● **Exercise prompt**
Quote the whole listing word for word. Do not include the pictures.

┌─ Dataset extract

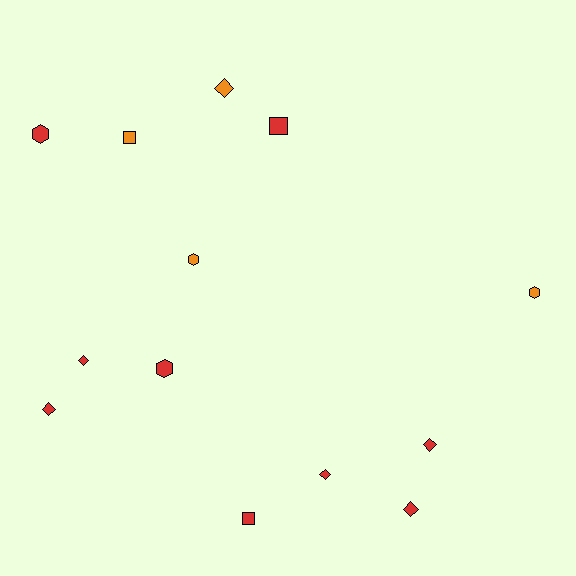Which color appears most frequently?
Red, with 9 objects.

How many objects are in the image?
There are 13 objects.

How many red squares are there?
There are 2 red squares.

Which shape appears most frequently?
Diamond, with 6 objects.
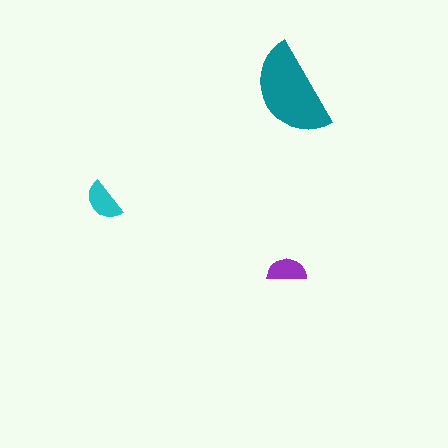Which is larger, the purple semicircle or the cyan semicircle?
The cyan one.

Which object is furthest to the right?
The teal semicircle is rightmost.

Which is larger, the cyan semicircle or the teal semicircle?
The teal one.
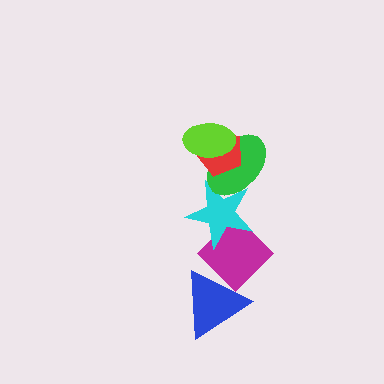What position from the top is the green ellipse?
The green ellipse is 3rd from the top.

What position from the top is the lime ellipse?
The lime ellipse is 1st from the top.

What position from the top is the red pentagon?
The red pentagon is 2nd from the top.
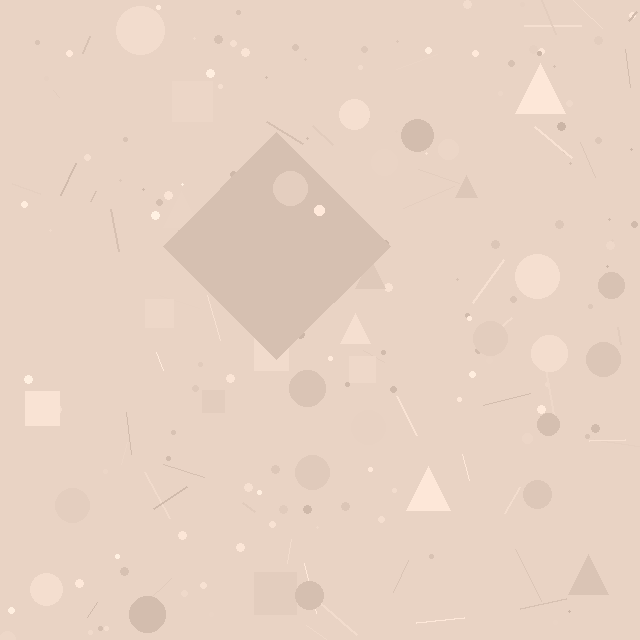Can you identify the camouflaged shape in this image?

└─

● **Output below**
Which color appears most frequently?
Red, with 9 objects.

How many objects are in the image?
There are 13 objects.

How many red squares are there?
There are 2 red squares.

Which shape appears most frequently?
Diamond, with 6 objects.
Which is larger, the purple semicircle or the cyan semicircle?
The cyan one.

Which object is furthest to the right?
The teal semicircle is rightmost.

Which is larger, the cyan semicircle or the teal semicircle?
The teal one.
What position from the top is the green ellipse?
The green ellipse is 3rd from the top.

What position from the top is the lime ellipse?
The lime ellipse is 1st from the top.

What position from the top is the red pentagon?
The red pentagon is 2nd from the top.
Can you identify the camouflaged shape in this image?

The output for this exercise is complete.